───── Record extracts ─────

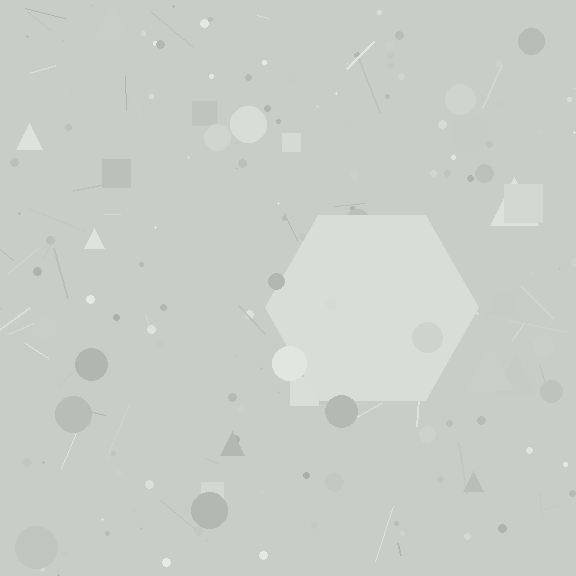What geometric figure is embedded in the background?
A hexagon is embedded in the background.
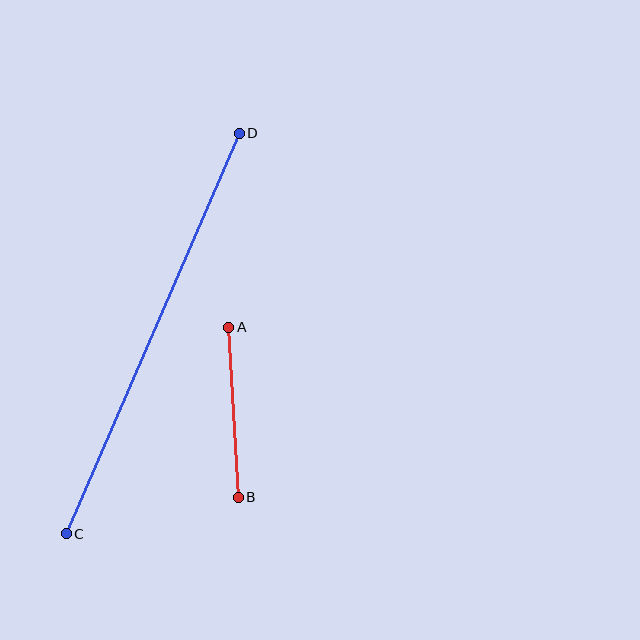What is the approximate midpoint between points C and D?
The midpoint is at approximately (153, 334) pixels.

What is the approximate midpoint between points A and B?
The midpoint is at approximately (233, 412) pixels.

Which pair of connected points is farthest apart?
Points C and D are farthest apart.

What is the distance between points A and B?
The distance is approximately 170 pixels.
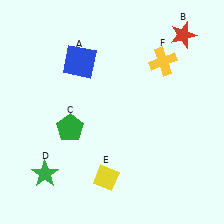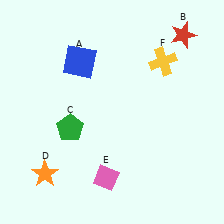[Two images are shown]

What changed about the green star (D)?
In Image 1, D is green. In Image 2, it changed to orange.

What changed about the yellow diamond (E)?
In Image 1, E is yellow. In Image 2, it changed to pink.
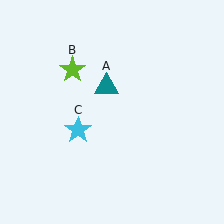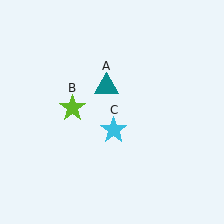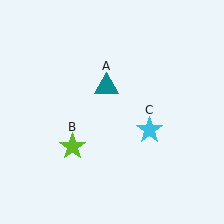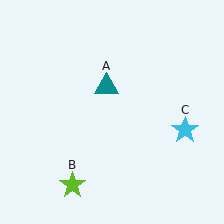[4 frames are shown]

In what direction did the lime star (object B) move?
The lime star (object B) moved down.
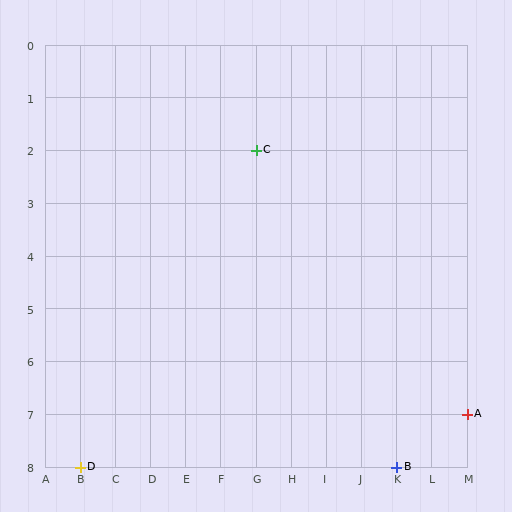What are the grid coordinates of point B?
Point B is at grid coordinates (K, 8).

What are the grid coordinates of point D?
Point D is at grid coordinates (B, 8).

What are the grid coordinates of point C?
Point C is at grid coordinates (G, 2).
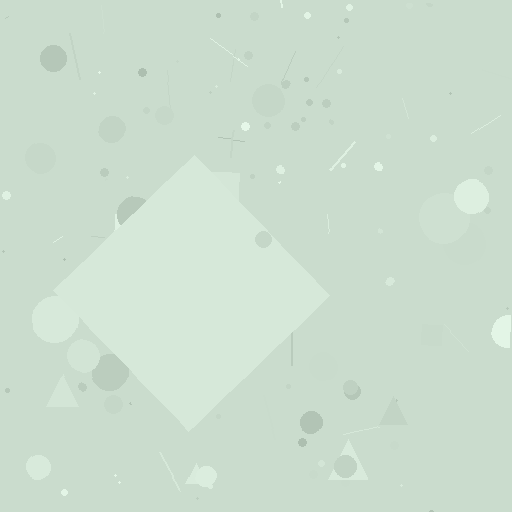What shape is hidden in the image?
A diamond is hidden in the image.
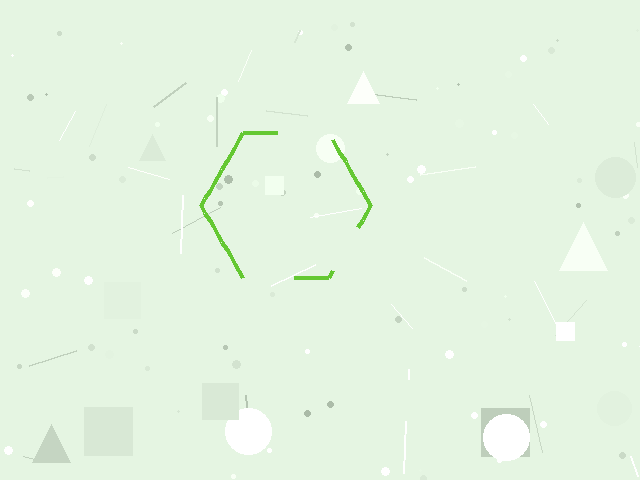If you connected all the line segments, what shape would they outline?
They would outline a hexagon.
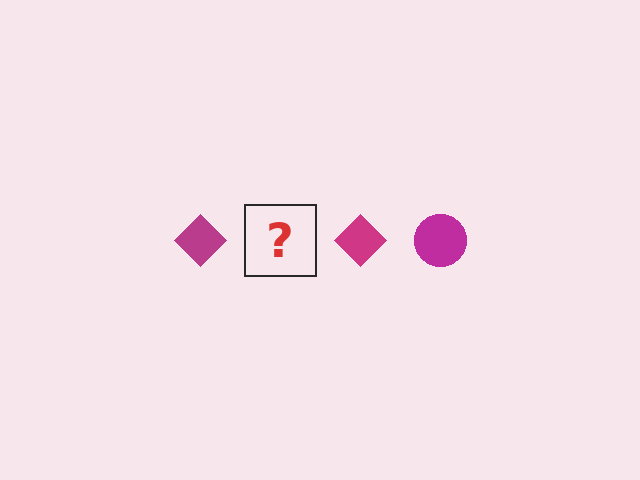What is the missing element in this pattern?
The missing element is a magenta circle.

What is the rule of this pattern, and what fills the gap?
The rule is that the pattern cycles through diamond, circle shapes in magenta. The gap should be filled with a magenta circle.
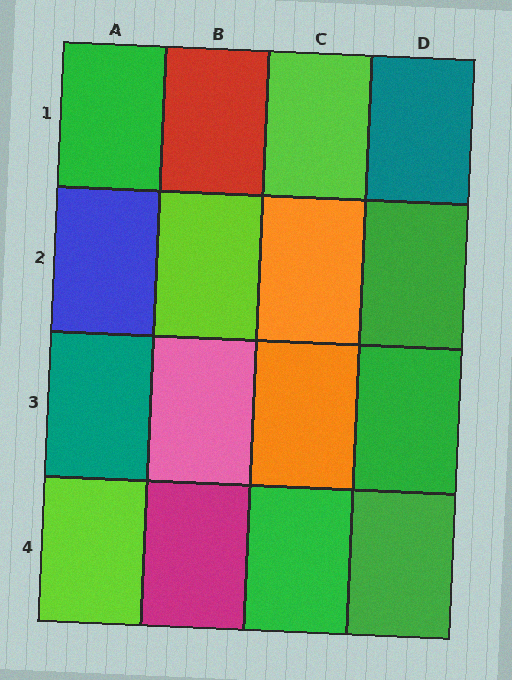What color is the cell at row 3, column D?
Green.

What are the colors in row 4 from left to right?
Lime, magenta, green, green.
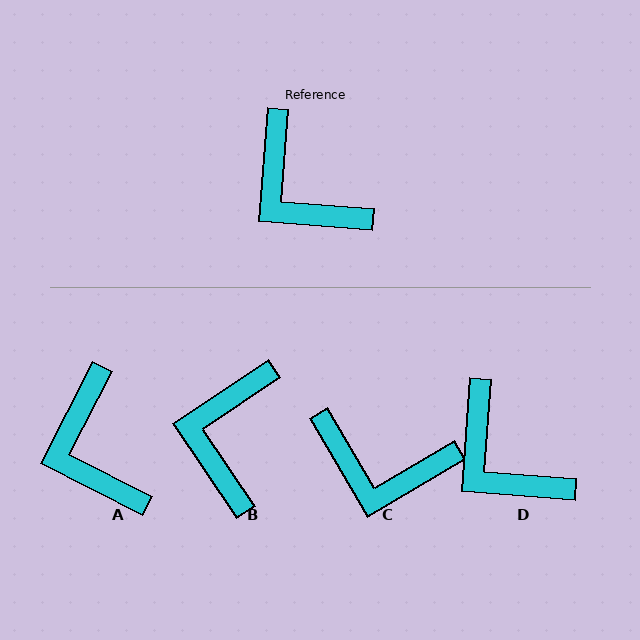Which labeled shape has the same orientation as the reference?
D.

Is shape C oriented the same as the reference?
No, it is off by about 35 degrees.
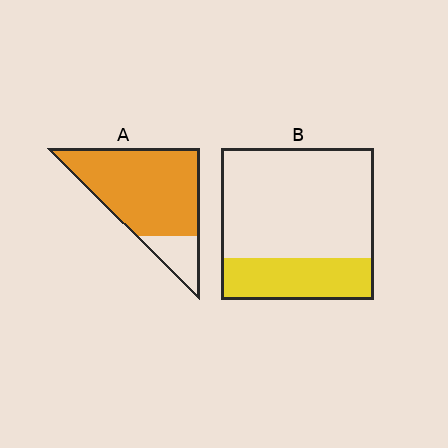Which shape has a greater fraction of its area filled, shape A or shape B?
Shape A.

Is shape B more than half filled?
No.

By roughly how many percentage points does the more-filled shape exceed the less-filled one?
By roughly 55 percentage points (A over B).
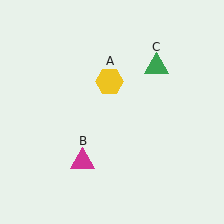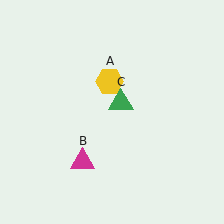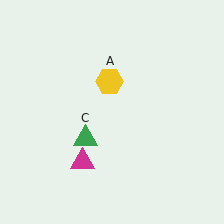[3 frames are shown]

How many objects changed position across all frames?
1 object changed position: green triangle (object C).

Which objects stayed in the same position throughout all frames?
Yellow hexagon (object A) and magenta triangle (object B) remained stationary.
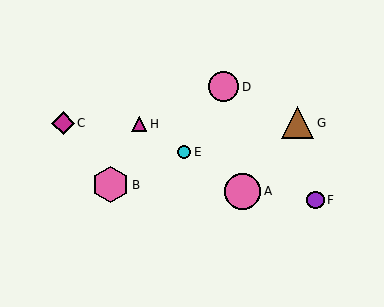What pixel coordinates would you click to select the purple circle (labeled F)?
Click at (316, 200) to select the purple circle F.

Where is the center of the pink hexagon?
The center of the pink hexagon is at (111, 185).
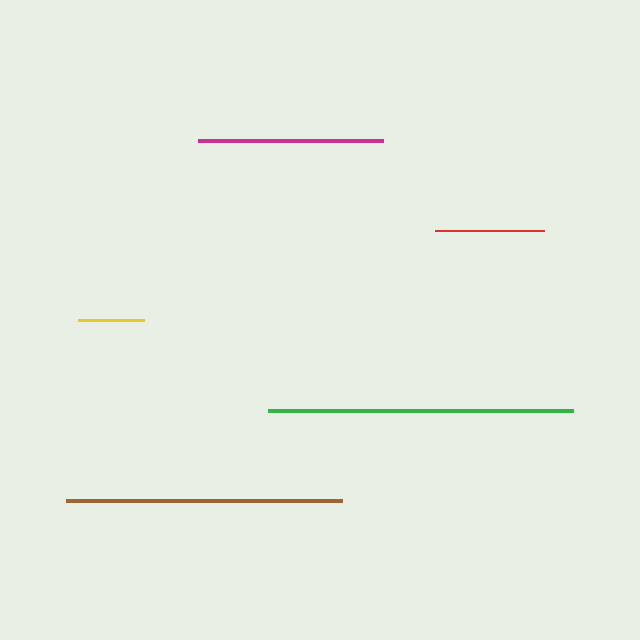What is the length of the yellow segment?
The yellow segment is approximately 66 pixels long.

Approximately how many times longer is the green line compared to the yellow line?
The green line is approximately 4.6 times the length of the yellow line.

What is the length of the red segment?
The red segment is approximately 110 pixels long.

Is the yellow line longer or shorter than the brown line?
The brown line is longer than the yellow line.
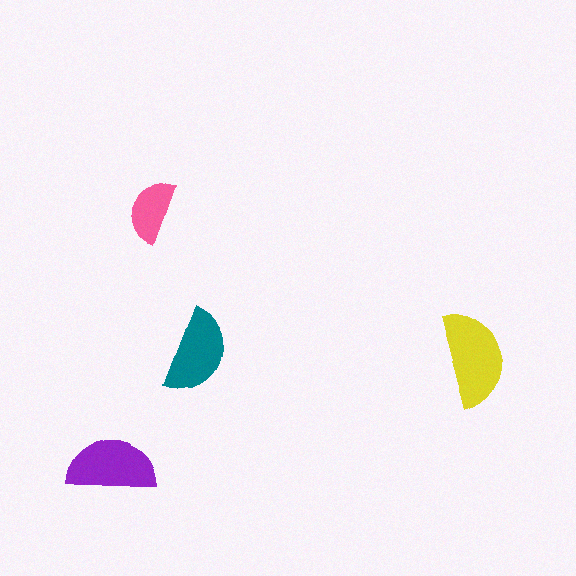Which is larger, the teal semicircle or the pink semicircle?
The teal one.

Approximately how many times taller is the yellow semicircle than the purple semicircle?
About 2 times taller.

─────

Task to carry out: Your task is to repeat exactly the lines from the one containing "Approximately how many times longer" through the end of the material, both included, and only those, without pictures.

The completed task:
Approximately how many times longer is the green line compared to the yellow line?
The green line is approximately 4.6 times the length of the yellow line.

What is the length of the red segment?
The red segment is approximately 110 pixels long.

Is the yellow line longer or shorter than the brown line?
The brown line is longer than the yellow line.
Which is larger, the teal semicircle or the pink semicircle?
The teal one.

Approximately how many times taller is the yellow semicircle than the purple semicircle?
About 2 times taller.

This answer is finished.